YOUR OBJECTIVE:
Can you return, unchanged, the lines from the one that contains "What comes next in the sequence?" to the last line, with the pictures left out?
┏━━
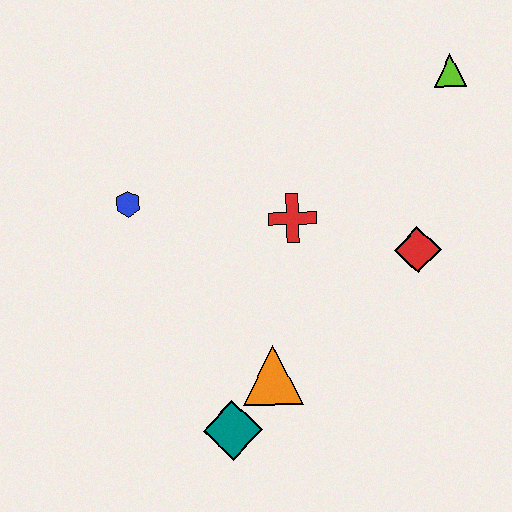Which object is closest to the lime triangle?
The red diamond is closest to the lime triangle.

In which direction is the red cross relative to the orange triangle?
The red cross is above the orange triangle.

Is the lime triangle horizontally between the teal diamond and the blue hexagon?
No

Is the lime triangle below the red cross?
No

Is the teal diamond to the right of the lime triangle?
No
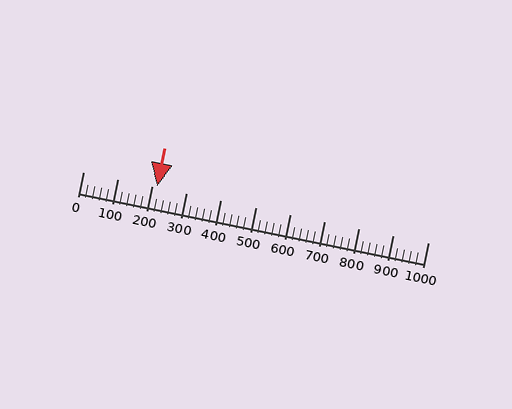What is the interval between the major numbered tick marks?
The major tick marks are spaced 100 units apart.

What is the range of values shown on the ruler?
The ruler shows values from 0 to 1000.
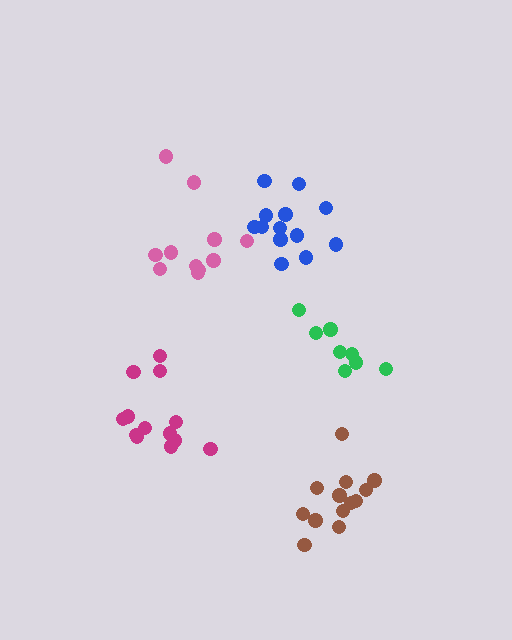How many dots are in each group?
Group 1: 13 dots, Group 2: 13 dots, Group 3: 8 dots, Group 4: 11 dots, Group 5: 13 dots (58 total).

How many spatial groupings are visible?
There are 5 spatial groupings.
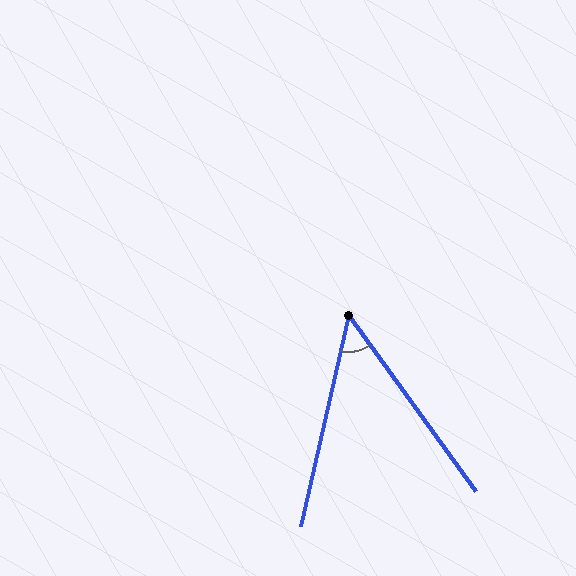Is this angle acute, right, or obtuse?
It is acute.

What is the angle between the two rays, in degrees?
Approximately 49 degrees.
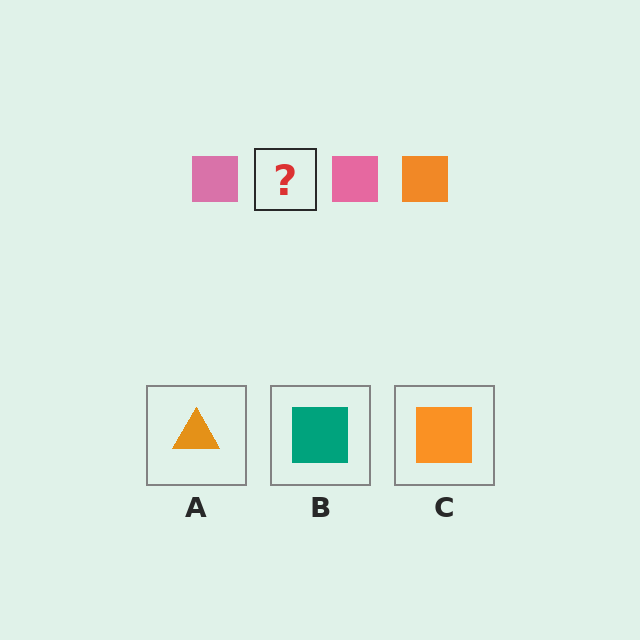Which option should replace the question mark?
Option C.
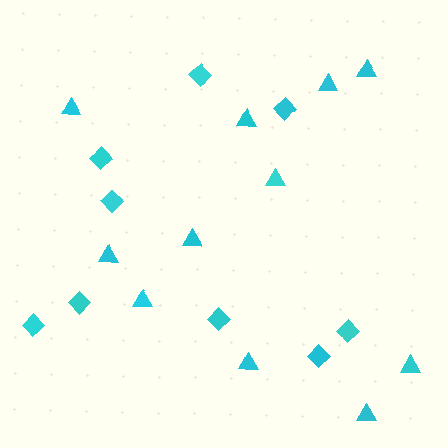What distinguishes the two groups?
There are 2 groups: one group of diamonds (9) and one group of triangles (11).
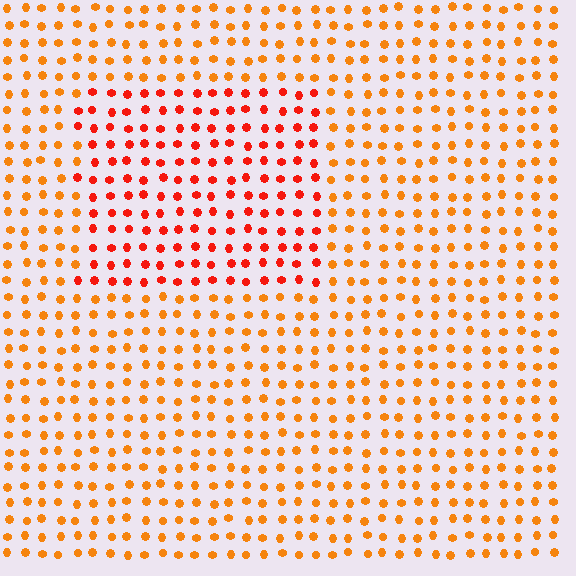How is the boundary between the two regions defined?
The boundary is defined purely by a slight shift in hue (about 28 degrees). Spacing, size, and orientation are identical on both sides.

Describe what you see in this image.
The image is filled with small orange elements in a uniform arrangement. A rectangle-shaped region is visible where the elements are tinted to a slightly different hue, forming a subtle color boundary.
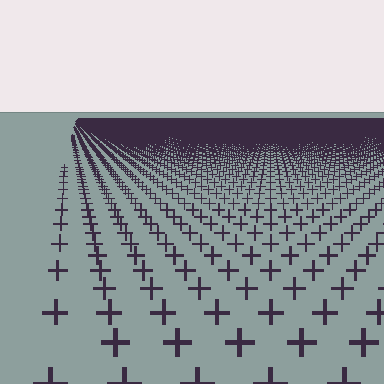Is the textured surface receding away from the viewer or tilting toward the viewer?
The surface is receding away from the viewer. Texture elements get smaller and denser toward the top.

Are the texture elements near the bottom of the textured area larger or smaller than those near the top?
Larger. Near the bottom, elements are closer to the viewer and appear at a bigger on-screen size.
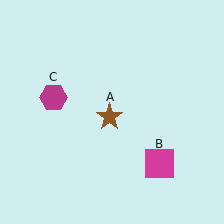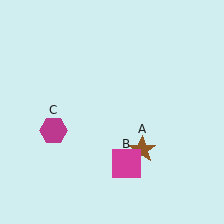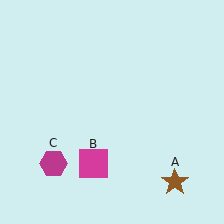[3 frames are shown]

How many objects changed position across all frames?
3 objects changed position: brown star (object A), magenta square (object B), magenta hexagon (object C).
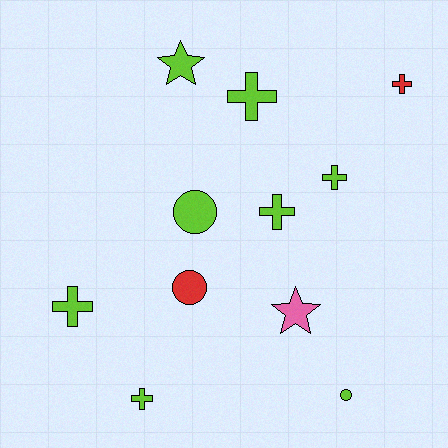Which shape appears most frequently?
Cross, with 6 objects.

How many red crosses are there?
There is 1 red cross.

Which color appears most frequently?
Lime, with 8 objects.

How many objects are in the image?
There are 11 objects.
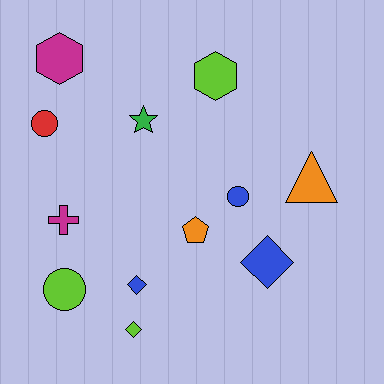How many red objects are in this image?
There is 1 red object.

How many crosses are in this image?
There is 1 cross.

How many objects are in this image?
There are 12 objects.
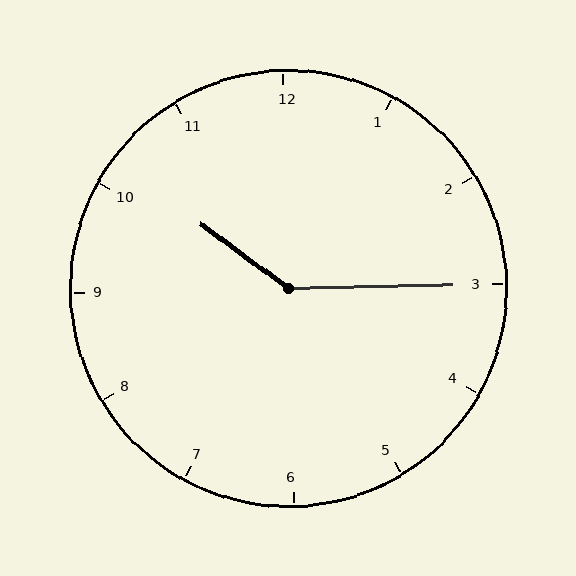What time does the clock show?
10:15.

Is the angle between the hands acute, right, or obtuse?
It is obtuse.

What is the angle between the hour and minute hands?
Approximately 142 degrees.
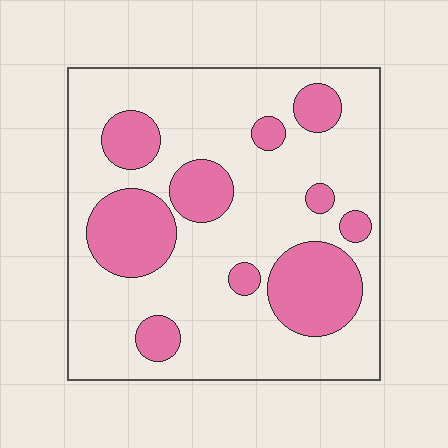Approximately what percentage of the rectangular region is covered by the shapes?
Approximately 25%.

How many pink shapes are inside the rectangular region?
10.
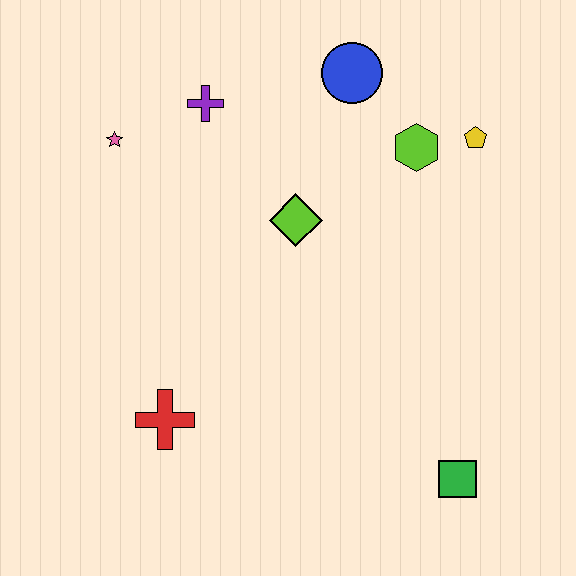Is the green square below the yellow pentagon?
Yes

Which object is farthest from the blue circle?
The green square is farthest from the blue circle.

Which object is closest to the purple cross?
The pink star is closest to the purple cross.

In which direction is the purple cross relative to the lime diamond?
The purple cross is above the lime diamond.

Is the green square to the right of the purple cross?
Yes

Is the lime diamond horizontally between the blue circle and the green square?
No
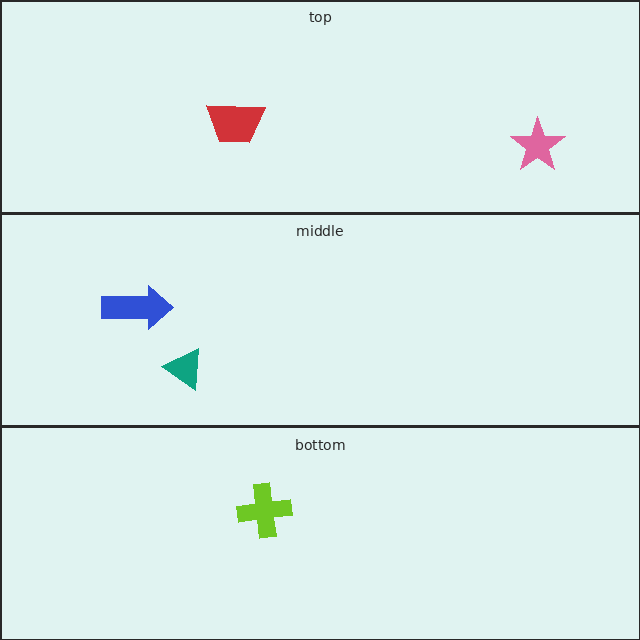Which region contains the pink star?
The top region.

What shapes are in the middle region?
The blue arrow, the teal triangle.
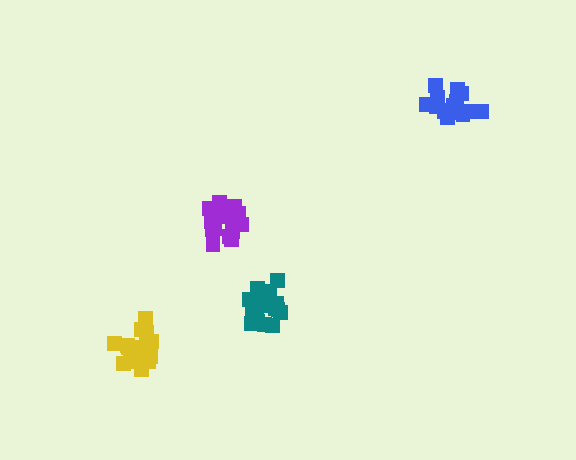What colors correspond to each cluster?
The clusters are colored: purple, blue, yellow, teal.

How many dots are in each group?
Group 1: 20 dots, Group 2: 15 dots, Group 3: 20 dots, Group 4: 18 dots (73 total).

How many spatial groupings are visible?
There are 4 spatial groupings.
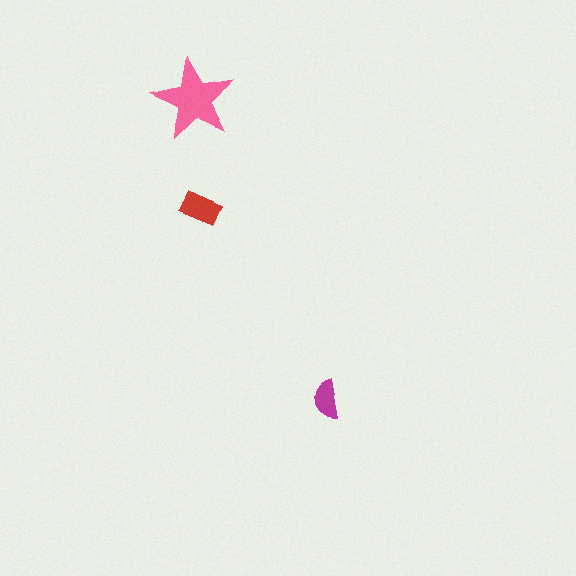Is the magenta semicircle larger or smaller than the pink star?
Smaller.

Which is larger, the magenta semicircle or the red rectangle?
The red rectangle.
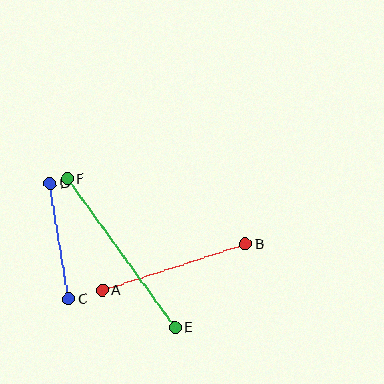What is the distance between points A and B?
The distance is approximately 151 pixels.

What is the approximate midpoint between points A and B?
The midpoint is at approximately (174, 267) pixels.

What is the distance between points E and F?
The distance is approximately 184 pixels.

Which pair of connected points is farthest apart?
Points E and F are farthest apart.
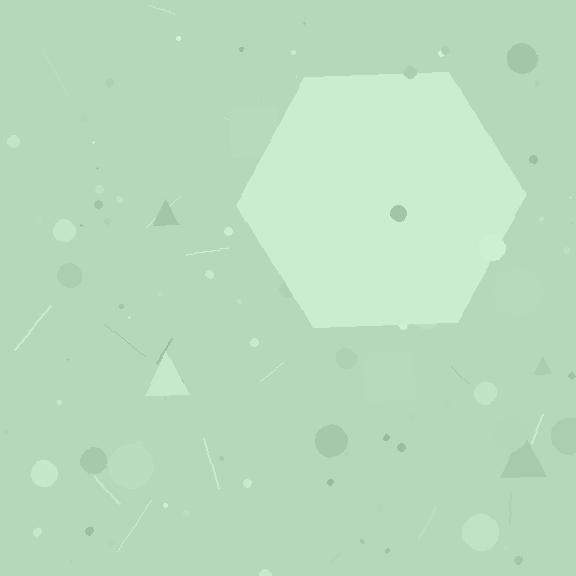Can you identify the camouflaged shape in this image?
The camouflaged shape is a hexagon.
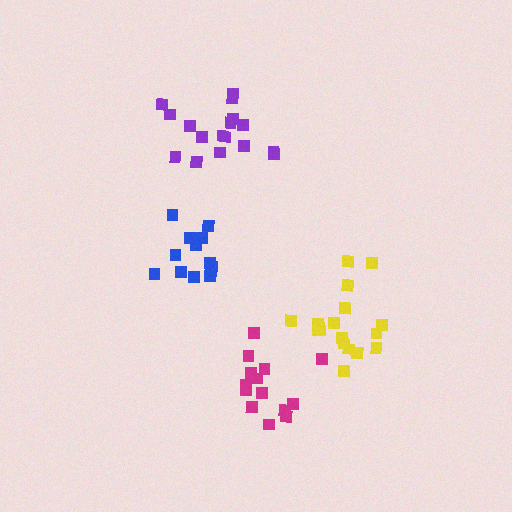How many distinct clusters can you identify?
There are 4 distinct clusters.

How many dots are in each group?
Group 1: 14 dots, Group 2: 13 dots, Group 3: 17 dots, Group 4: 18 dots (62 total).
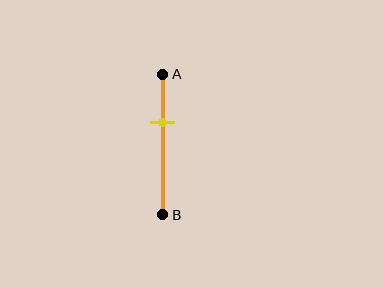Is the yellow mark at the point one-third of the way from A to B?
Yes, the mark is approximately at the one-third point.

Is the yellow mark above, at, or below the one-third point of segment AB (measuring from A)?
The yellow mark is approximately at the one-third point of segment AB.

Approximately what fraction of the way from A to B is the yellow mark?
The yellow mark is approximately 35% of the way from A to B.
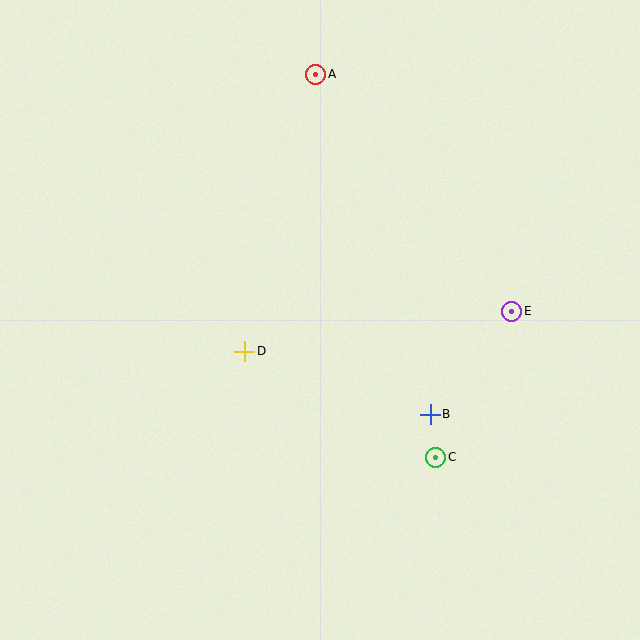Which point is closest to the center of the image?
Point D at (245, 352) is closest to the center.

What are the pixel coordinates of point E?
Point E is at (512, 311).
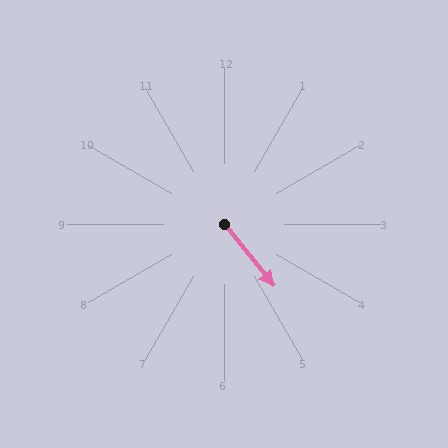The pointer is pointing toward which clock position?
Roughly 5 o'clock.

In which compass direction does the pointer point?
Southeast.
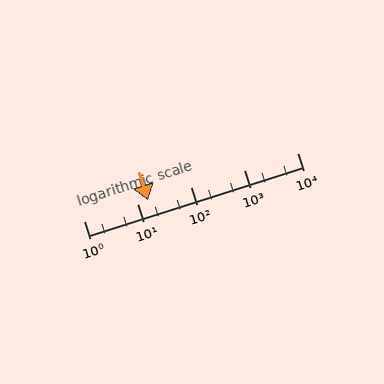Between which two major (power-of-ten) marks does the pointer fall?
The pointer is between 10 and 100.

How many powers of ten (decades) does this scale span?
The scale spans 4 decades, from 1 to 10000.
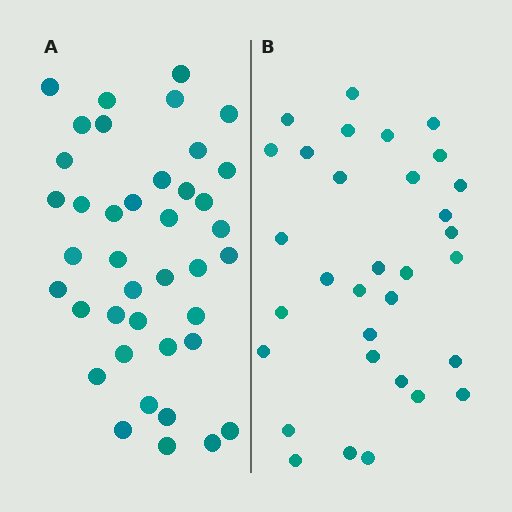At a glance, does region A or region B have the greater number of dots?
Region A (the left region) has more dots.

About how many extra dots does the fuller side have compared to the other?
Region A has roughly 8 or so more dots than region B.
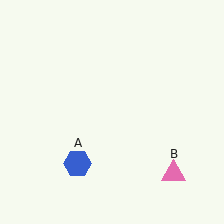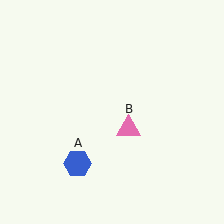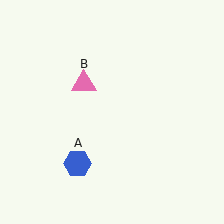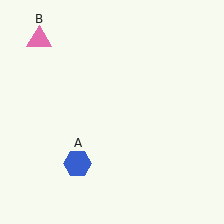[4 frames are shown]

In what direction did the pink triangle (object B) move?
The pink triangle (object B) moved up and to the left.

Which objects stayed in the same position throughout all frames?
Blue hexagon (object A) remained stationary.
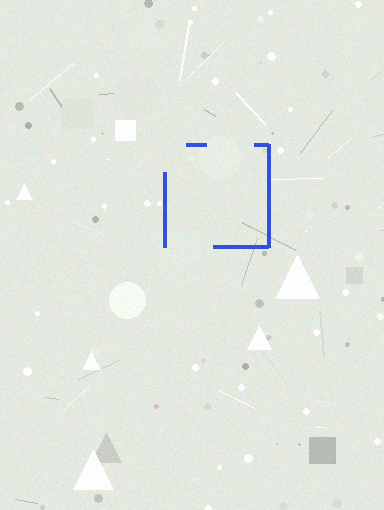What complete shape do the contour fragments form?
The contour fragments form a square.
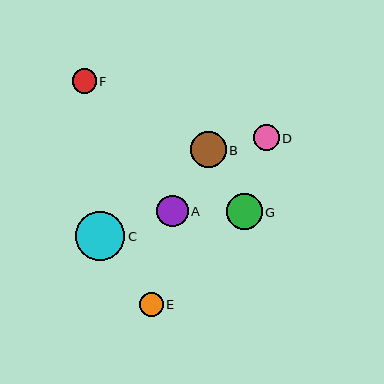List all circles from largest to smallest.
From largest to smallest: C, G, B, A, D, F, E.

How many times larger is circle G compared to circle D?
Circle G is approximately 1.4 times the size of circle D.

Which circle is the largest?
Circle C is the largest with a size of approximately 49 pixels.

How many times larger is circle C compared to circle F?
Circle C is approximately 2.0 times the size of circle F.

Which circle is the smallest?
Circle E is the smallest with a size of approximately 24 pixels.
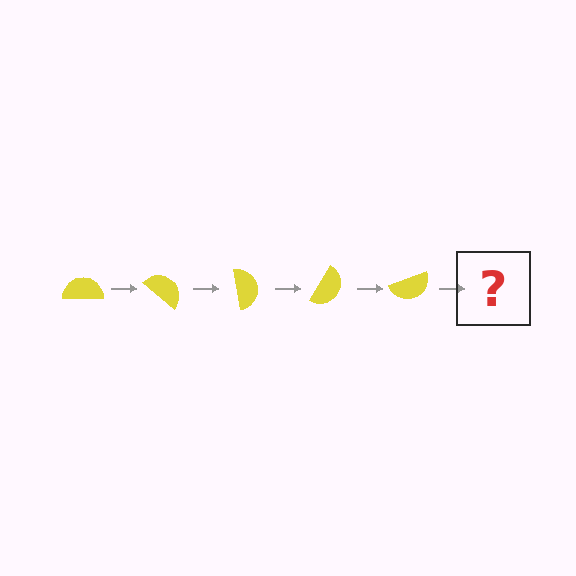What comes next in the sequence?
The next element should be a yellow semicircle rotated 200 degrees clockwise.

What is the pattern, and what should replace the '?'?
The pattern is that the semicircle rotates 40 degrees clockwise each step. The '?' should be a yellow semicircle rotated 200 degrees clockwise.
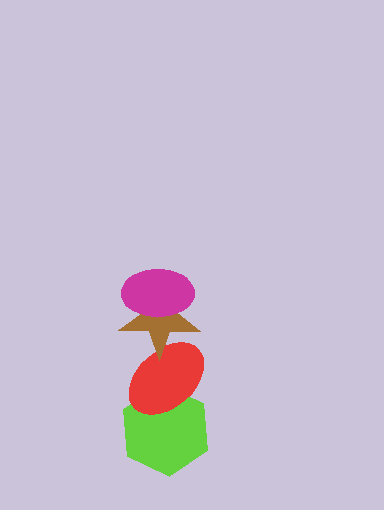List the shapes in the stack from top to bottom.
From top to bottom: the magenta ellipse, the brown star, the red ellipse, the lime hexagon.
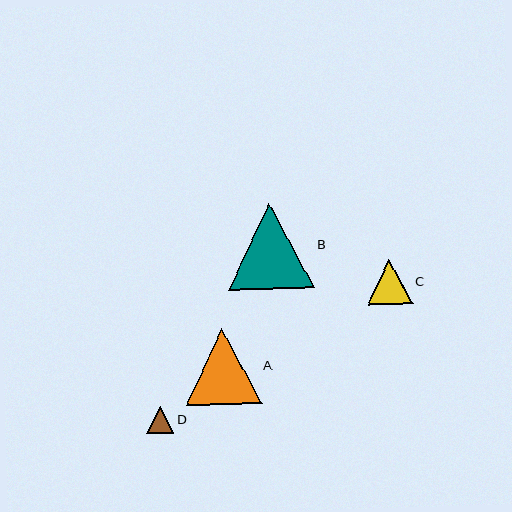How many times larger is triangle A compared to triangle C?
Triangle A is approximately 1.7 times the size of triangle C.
┗━━
ANSWER FOR THIS EXERCISE:
What comes next in the sequence?
The next element should be a yellow semicircle rotated 200 degrees clockwise.

What is the pattern, and what should replace the '?'?
The pattern is that the semicircle rotates 40 degrees clockwise each step. The '?' should be a yellow semicircle rotated 200 degrees clockwise.
List the shapes in the stack from top to bottom.
From top to bottom: the magenta ellipse, the brown star, the red ellipse, the lime hexagon.
How many times larger is triangle A compared to triangle C?
Triangle A is approximately 1.7 times the size of triangle C.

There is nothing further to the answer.